- _Task to carry out_
From the listing below, restate word for word the lines from the line containing "Is the brown" down through the line containing "[3 frames are shown]". Exclude pictures.

=-=-=

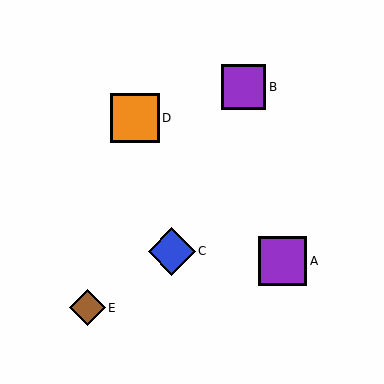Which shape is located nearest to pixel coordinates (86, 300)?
The brown diamond (labeled E) at (87, 307) is nearest to that location.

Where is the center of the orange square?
The center of the orange square is at (135, 118).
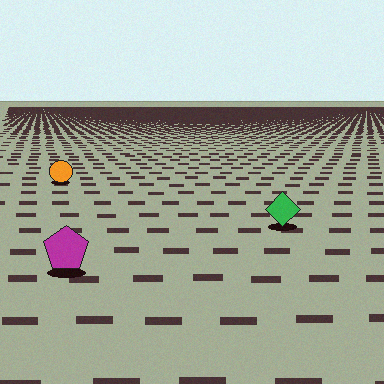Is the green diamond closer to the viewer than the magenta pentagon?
No. The magenta pentagon is closer — you can tell from the texture gradient: the ground texture is coarser near it.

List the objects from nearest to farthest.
From nearest to farthest: the magenta pentagon, the green diamond, the orange circle.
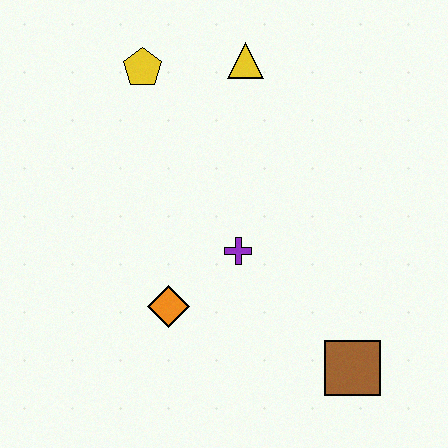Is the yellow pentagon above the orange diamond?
Yes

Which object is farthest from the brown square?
The yellow pentagon is farthest from the brown square.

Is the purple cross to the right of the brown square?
No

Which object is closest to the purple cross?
The orange diamond is closest to the purple cross.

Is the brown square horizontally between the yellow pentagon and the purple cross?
No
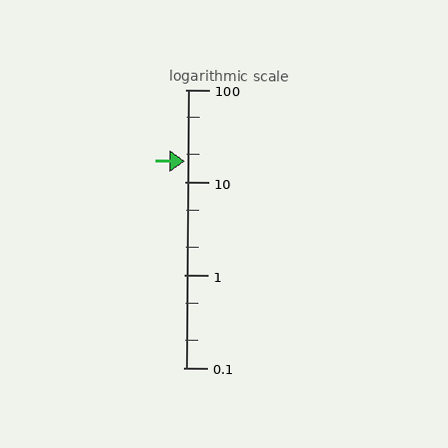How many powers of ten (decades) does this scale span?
The scale spans 3 decades, from 0.1 to 100.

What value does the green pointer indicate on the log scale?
The pointer indicates approximately 17.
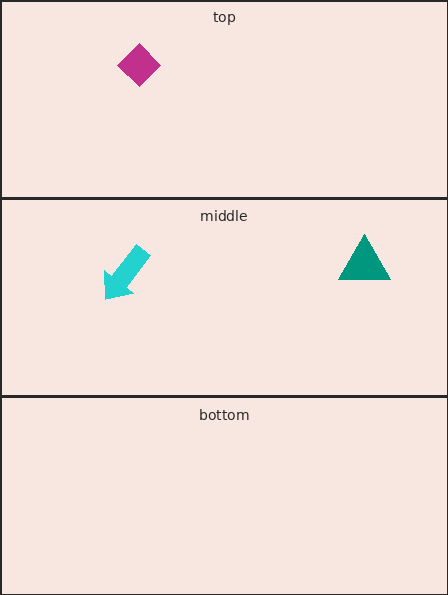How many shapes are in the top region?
1.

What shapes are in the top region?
The magenta diamond.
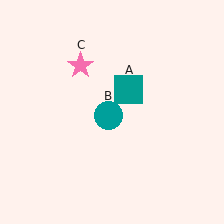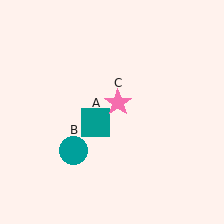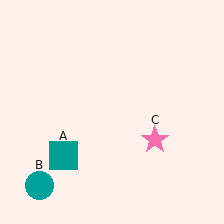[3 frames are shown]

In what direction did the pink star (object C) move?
The pink star (object C) moved down and to the right.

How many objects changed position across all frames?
3 objects changed position: teal square (object A), teal circle (object B), pink star (object C).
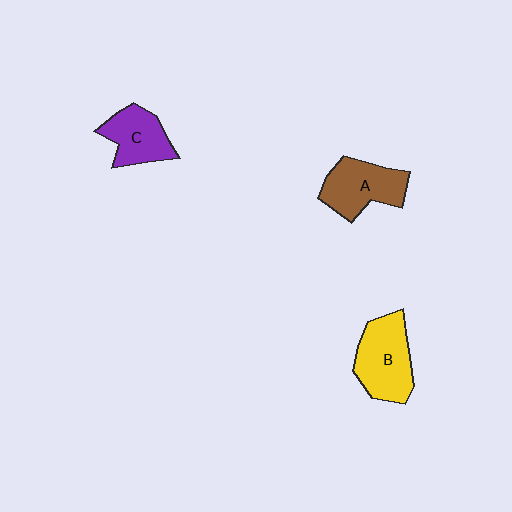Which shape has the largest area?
Shape B (yellow).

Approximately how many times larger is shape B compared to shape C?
Approximately 1.3 times.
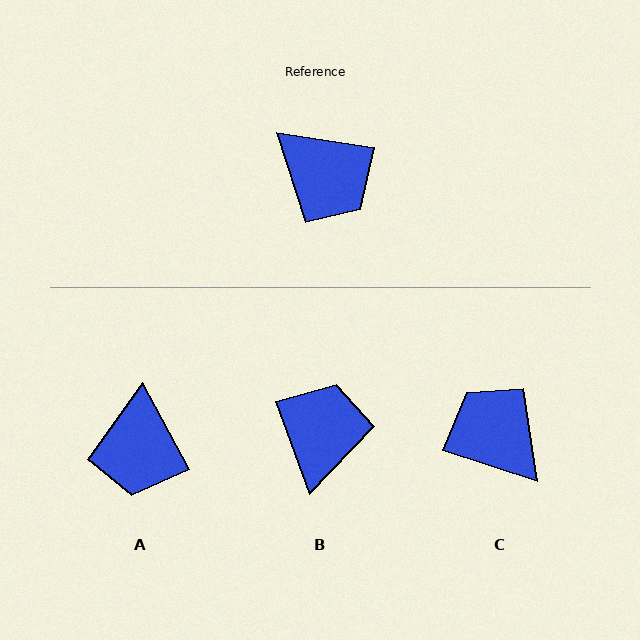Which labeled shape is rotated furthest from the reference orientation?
C, about 170 degrees away.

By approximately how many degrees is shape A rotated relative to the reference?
Approximately 53 degrees clockwise.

=-=-=

- _Result_
Is the brown square horizontally between the yellow pentagon and the purple cross?
No
How many powers of ten (decades) does this scale span?
The scale spans 3 decades, from 0.1 to 100.

What value does the green pointer indicate on the log scale?
The pointer indicates approximately 17.
How many shapes are in the top region?
1.

What shapes are in the top region?
The magenta diamond.
[3 frames are shown]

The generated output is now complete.